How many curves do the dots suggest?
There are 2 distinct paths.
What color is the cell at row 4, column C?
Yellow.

* * *

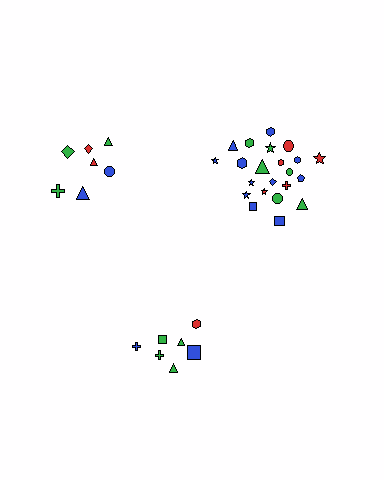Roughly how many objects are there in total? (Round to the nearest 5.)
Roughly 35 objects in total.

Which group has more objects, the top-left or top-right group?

--

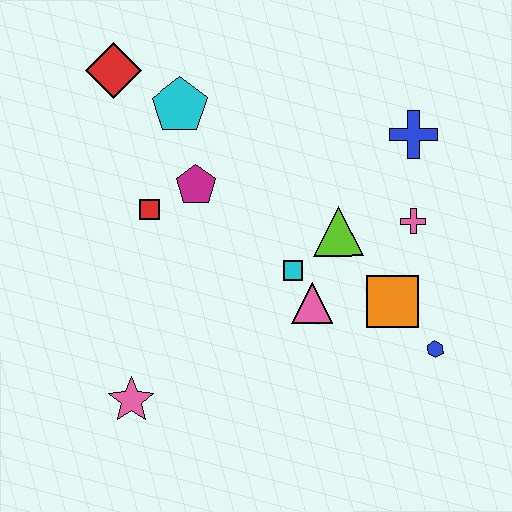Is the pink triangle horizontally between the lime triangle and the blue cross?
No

• Stated problem: From the entries above, copy exactly the lines starting at the one with "Roughly how many" and stopping at the one with "Which group has", keeping both ends. Drop the pictures.

• Problem solution:
Roughly how many objects are there in total? (Round to the nearest 5.)
Roughly 35 objects in total.

Which group has more objects, the top-left or top-right group?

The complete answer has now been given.